## What is expected
Restate all the material verbatim, except for the pictures.

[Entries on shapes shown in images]

■ ■ ■ ■ ■ ■ ■

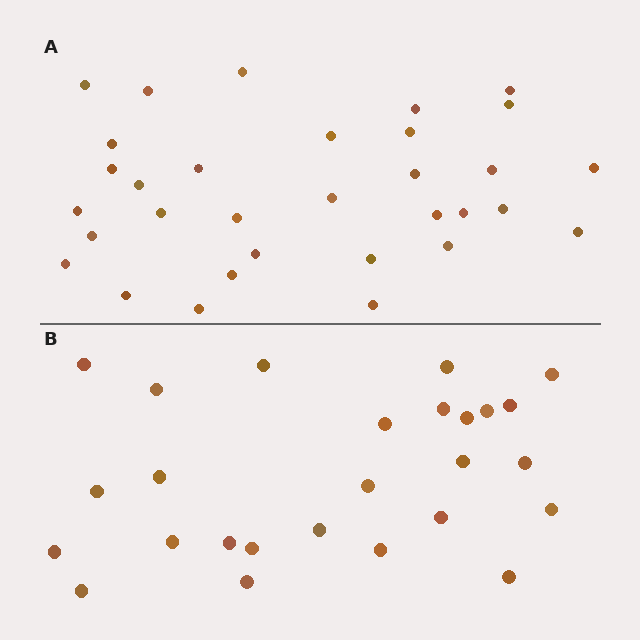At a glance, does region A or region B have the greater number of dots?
Region A (the top region) has more dots.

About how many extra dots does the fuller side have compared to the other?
Region A has about 6 more dots than region B.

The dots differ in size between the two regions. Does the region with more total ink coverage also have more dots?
No. Region B has more total ink coverage because its dots are larger, but region A actually contains more individual dots. Total area can be misleading — the number of items is what matters here.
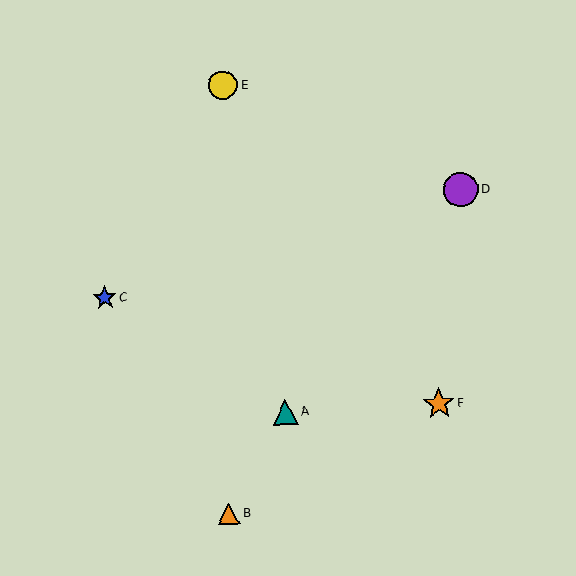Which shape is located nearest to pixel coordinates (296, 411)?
The teal triangle (labeled A) at (285, 412) is nearest to that location.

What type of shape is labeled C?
Shape C is a blue star.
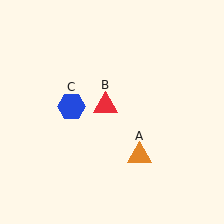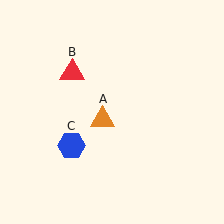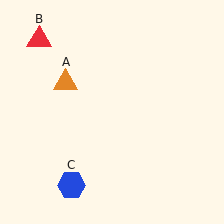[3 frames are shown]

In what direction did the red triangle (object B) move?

■ ■ ■ ■ ■ ■ ■

## Output
At a glance, does region A or region B have the greater number of dots?
Region A (the top region) has more dots.

About how many extra dots does the fuller side have compared to the other?
Region A has about 6 more dots than region B.

The dots differ in size between the two regions. Does the region with more total ink coverage also have more dots?
No. Region B has more total ink coverage because its dots are larger, but region A actually contains more individual dots. Total area can be misleading — the number of items is what matters here.
Which shape is located nearest to pixel coordinates (296, 411)?
The teal triangle (labeled A) at (285, 412) is nearest to that location.

What type of shape is labeled C?
Shape C is a blue star.
[3 frames are shown]

In what direction did the red triangle (object B) move?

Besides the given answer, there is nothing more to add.